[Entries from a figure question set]
-- Start --

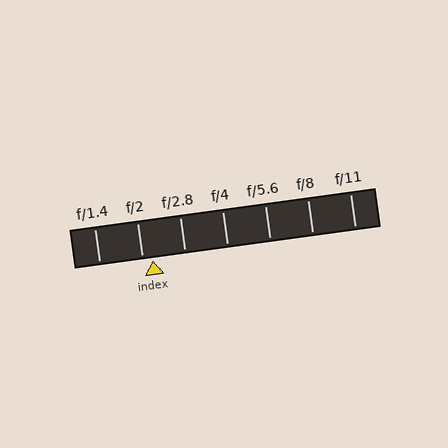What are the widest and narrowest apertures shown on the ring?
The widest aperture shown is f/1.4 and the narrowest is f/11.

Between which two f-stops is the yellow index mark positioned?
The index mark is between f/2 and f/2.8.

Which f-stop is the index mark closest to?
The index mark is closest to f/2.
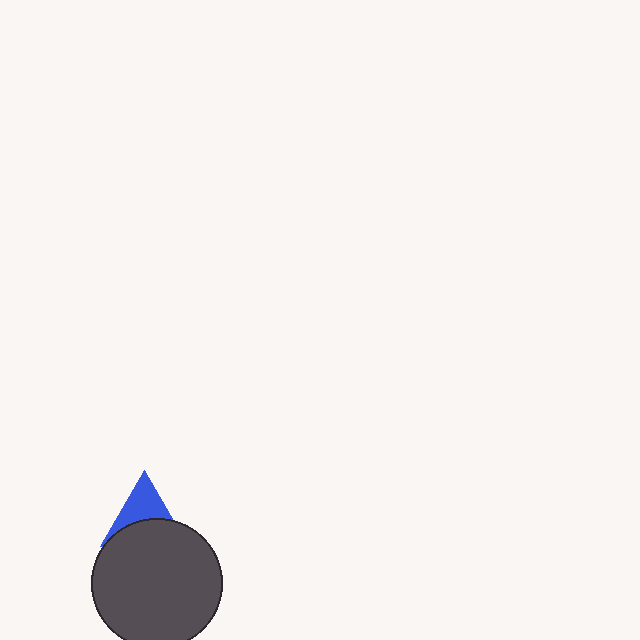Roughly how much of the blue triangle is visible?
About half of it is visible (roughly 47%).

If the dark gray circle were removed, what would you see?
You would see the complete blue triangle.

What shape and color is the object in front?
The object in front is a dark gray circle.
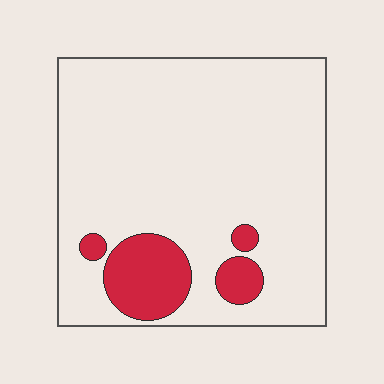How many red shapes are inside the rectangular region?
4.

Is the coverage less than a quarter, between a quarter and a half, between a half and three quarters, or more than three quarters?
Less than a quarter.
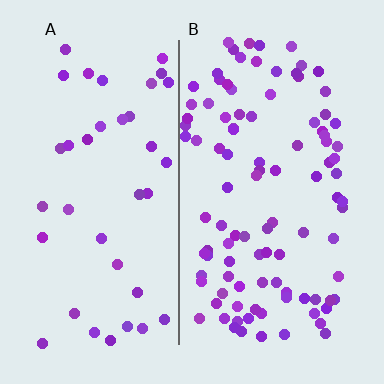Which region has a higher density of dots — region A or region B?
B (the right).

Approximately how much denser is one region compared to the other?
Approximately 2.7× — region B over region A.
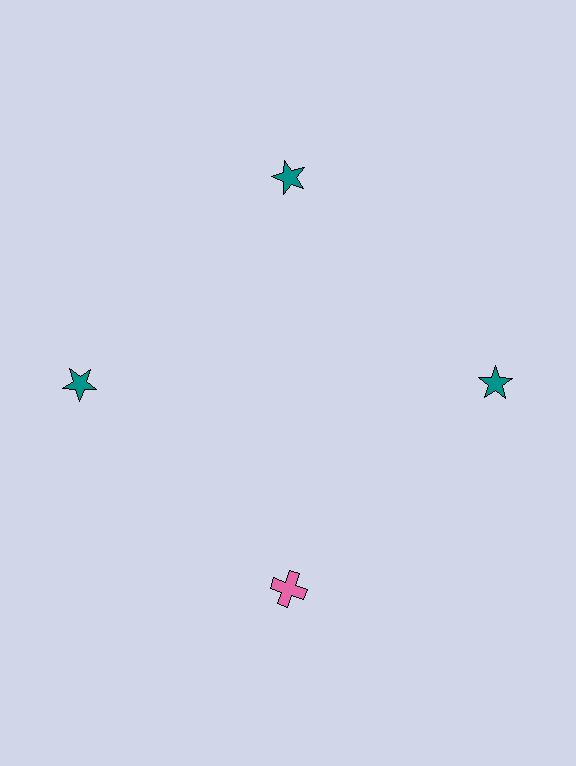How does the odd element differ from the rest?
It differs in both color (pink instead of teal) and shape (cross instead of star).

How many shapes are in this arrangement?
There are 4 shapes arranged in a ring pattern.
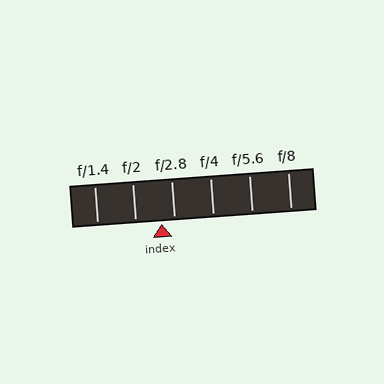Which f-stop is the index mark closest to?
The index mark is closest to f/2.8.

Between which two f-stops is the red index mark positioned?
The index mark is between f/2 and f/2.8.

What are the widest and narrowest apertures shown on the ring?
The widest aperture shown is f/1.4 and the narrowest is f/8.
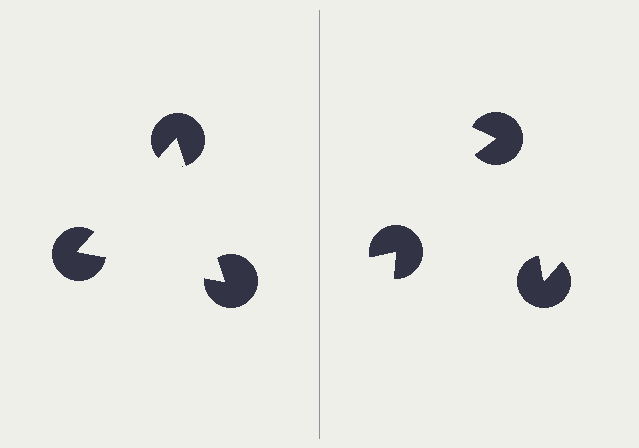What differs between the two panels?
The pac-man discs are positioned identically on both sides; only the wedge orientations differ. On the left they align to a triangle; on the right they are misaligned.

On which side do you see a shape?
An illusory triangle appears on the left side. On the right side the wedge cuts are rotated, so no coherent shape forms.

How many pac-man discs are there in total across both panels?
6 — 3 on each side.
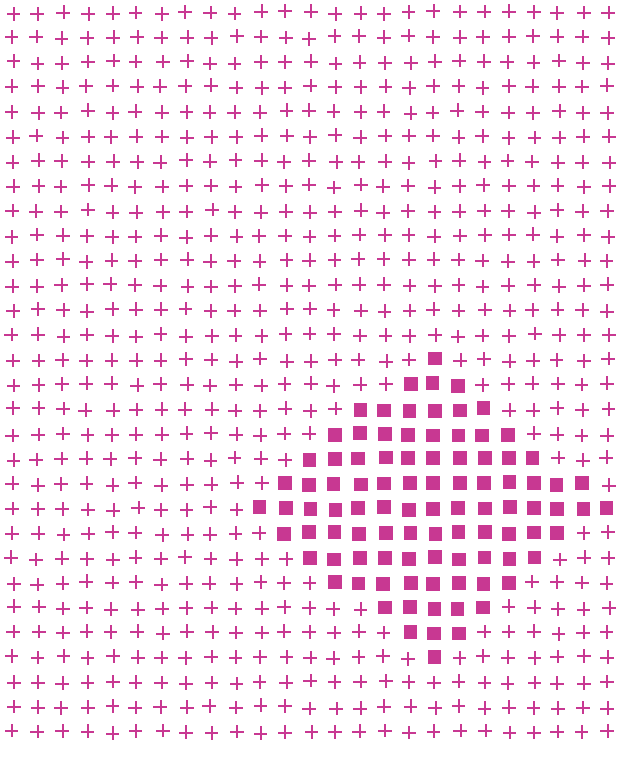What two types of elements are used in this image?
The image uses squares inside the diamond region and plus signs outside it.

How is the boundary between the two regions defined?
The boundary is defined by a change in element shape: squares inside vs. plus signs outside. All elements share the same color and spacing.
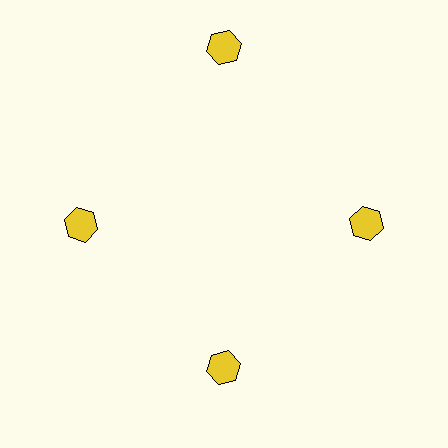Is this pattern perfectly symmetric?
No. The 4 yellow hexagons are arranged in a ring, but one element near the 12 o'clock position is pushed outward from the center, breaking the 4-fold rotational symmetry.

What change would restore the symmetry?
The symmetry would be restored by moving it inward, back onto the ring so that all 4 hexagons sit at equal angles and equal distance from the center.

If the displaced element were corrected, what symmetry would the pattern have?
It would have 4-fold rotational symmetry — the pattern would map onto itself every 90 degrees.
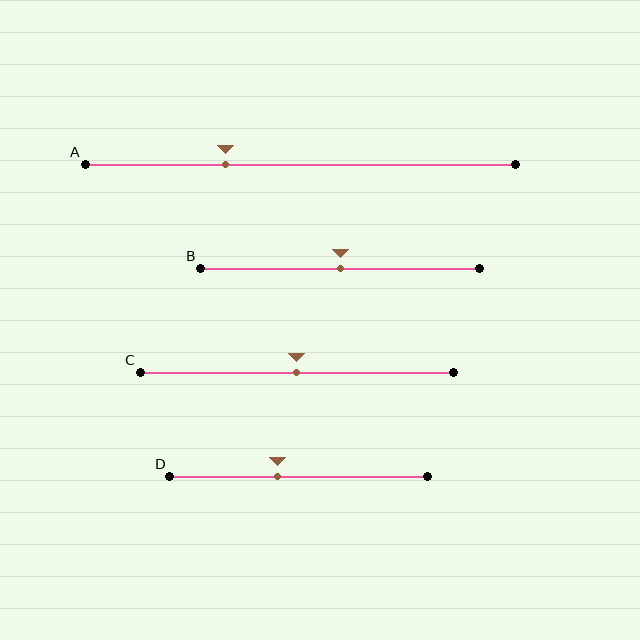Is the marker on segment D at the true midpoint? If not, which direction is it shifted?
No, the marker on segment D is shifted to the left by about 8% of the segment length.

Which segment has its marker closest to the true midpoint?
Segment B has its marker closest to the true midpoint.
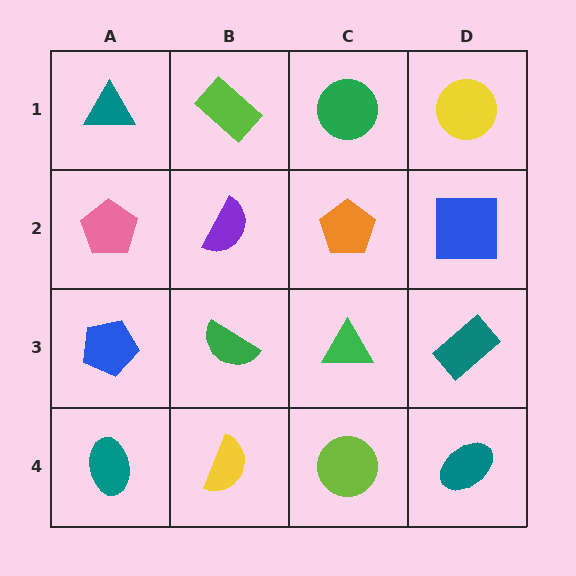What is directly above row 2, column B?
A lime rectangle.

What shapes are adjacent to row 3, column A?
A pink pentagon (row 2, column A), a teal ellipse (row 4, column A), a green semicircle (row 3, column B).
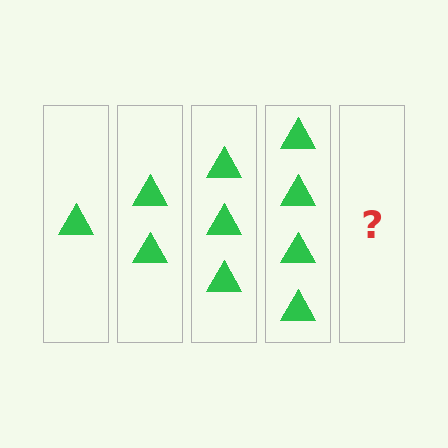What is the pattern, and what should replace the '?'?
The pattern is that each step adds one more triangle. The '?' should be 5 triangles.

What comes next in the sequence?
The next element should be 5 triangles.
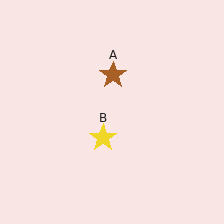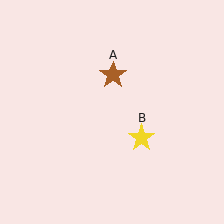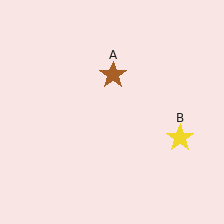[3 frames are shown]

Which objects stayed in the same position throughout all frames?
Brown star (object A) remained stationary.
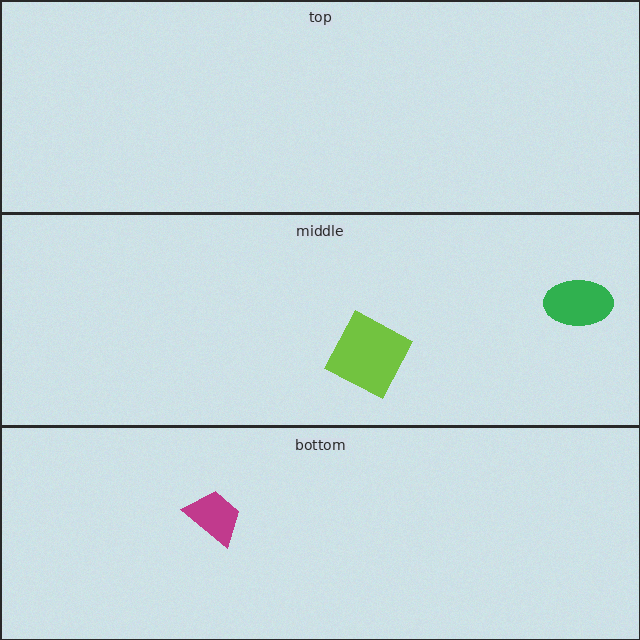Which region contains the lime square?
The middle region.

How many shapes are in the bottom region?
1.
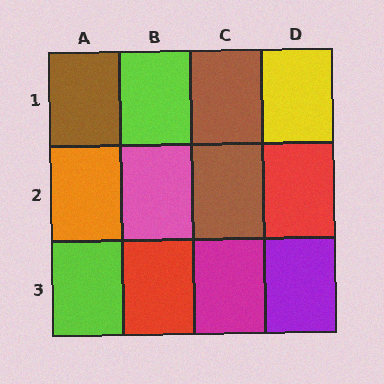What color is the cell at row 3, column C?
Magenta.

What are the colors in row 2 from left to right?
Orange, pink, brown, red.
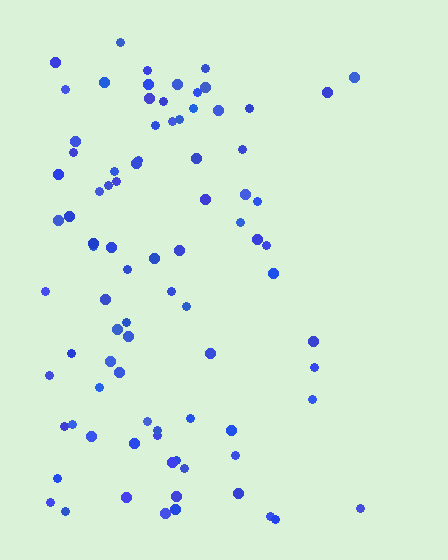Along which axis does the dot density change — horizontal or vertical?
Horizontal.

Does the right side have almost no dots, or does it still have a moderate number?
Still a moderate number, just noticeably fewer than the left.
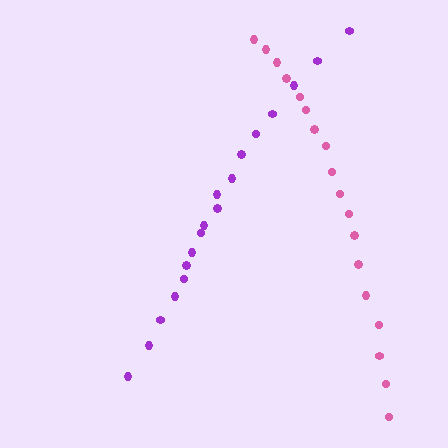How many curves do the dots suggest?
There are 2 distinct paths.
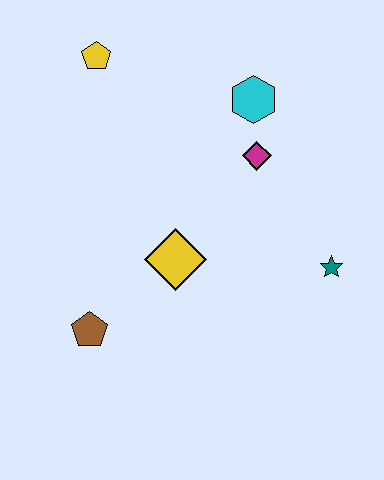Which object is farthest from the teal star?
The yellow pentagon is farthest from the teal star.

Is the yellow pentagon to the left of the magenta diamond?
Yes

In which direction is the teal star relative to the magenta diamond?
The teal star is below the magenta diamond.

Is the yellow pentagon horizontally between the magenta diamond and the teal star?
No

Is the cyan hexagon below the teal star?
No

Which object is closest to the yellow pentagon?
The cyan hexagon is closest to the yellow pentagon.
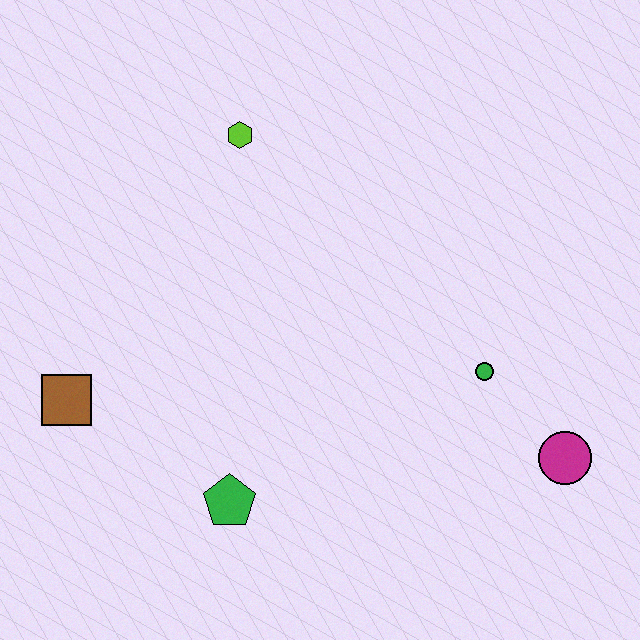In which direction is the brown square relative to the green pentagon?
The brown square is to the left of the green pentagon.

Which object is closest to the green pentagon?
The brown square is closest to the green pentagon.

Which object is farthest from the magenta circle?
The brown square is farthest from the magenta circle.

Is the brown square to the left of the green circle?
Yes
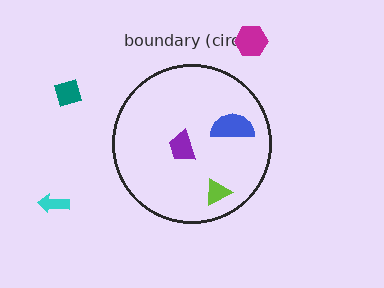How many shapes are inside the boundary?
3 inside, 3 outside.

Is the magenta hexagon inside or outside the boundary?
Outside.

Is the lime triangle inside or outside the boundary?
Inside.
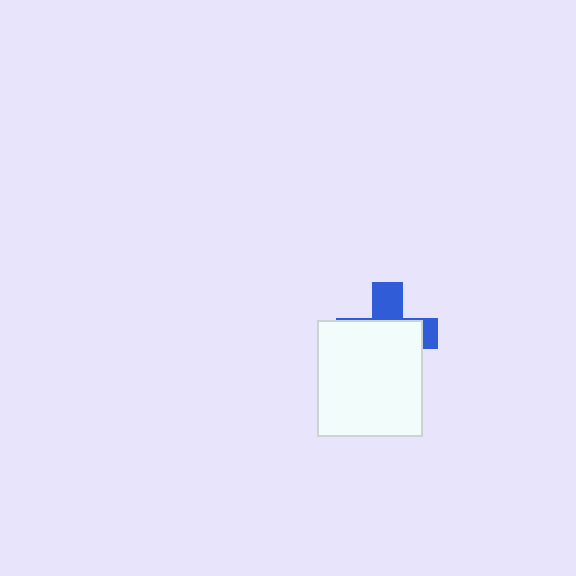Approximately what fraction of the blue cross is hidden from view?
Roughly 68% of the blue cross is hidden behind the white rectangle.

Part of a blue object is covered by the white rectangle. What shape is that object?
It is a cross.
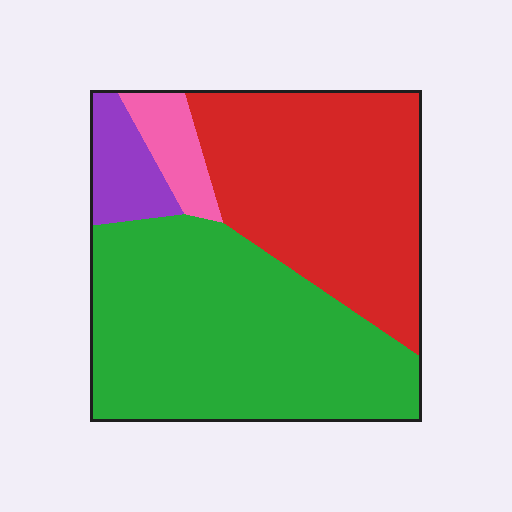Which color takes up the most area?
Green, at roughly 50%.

-- End --

• **Exercise brief**: Give an exact reproduction of every line, leaving out any picture.

• **Expected output**:
What are the widest and narrowest apertures shown on the ring?
The widest aperture shown is f/1.4 and the narrowest is f/11.

Between which two f-stops is the yellow index mark positioned?
The index mark is between f/2 and f/2.8.

Which f-stop is the index mark closest to?
The index mark is closest to f/2.
Roughly how much of the blue triangle is visible?
About half of it is visible (roughly 47%).

If the dark gray circle were removed, what would you see?
You would see the complete blue triangle.

What shape and color is the object in front?
The object in front is a dark gray circle.
How many red shapes are inside the rectangular region?
4.

Is the coverage less than a quarter, between a quarter and a half, between a half and three quarters, or more than three quarters?
Less than a quarter.
Which region has a higher density of dots — region A or region B?
B (the right).

Approximately how much denser is one region compared to the other?
Approximately 2.7× — region B over region A.
How does the odd element differ from the rest?
It differs in both color (pink instead of teal) and shape (cross instead of star).

How many shapes are in this arrangement?
There are 4 shapes arranged in a ring pattern.
Which f-stop is the index mark closest to?
The index mark is closest to f/2.8.

Between which two f-stops is the red index mark positioned?
The index mark is between f/2 and f/2.8.

What are the widest and narrowest apertures shown on the ring?
The widest aperture shown is f/1.4 and the narrowest is f/8.
What differs between the two panels?
The pac-man discs are positioned identically on both sides; only the wedge orientations differ. On the left they align to a triangle; on the right they are misaligned.

On which side do you see a shape?
An illusory triangle appears on the left side. On the right side the wedge cuts are rotated, so no coherent shape forms.

How many pac-man discs are there in total across both panels?
6 — 3 on each side.
What two types of elements are used in this image?
The image uses squares inside the diamond region and plus signs outside it.

How is the boundary between the two regions defined?
The boundary is defined by a change in element shape: squares inside vs. plus signs outside. All elements share the same color and spacing.
Is this pattern perfectly symmetric?
No. The 4 yellow hexagons are arranged in a ring, but one element near the 12 o'clock position is pushed outward from the center, breaking the 4-fold rotational symmetry.

What change would restore the symmetry?
The symmetry would be restored by moving it inward, back onto the ring so that all 4 hexagons sit at equal angles and equal distance from the center.

If the displaced element were corrected, what symmetry would the pattern have?
It would have 4-fold rotational symmetry — the pattern would map onto itself every 90 degrees.
Is the marker on segment D at the true midpoint? If not, which direction is it shifted?
No, the marker on segment D is shifted to the left by about 8% of the segment length.

Which segment has its marker closest to the true midpoint?
Segment B has its marker closest to the true midpoint.
What is directly above row 2, column B?
A lime rectangle.

What shapes are adjacent to row 3, column A?
A pink pentagon (row 2, column A), a teal ellipse (row 4, column A), a green semicircle (row 3, column B).
What is the pattern, and what should replace the '?'?
The pattern is that each step adds one more triangle. The '?' should be 5 triangles.

What comes next in the sequence?
The next element should be 5 triangles.
[3 frames are shown]

Which objects stayed in the same position throughout all frames?
Brown star (object A) remained stationary.
Which region contains the lime square?
The middle region.

How many shapes are in the bottom region?
1.
What color is the cell at row 3, column C?
Magenta.

What are the colors in row 2 from left to right?
Orange, pink, brown, red.
Along which axis does the dot density change — horizontal or vertical?
Horizontal.

Does the right side have almost no dots, or does it still have a moderate number?
Still a moderate number, just noticeably fewer than the left.
How many curves do the dots suggest?
There are 2 distinct paths.
Which object is farthest from the teal star?
The yellow pentagon is farthest from the teal star.

Is the yellow pentagon to the left of the magenta diamond?
Yes

In which direction is the teal star relative to the magenta diamond?
The teal star is below the magenta diamond.

Is the yellow pentagon horizontally between the magenta diamond and the teal star?
No

Is the cyan hexagon below the teal star?
No

Which object is closest to the yellow pentagon?
The cyan hexagon is closest to the yellow pentagon.
In which direction is the brown square relative to the green pentagon?
The brown square is to the left of the green pentagon.

Which object is closest to the green pentagon?
The brown square is closest to the green pentagon.

Which object is farthest from the magenta circle?
The brown square is farthest from the magenta circle.

Is the brown square to the left of the green circle?
Yes
How many shapes are inside the boundary?
3 inside, 3 outside.

Is the magenta hexagon inside or outside the boundary?
Outside.

Is the lime triangle inside or outside the boundary?
Inside.
Approximately what fraction of the blue cross is hidden from view?
Roughly 68% of the blue cross is hidden behind the white rectangle.

Part of a blue object is covered by the white rectangle. What shape is that object?
It is a cross.
Which color takes up the most area?
Green, at roughly 50%.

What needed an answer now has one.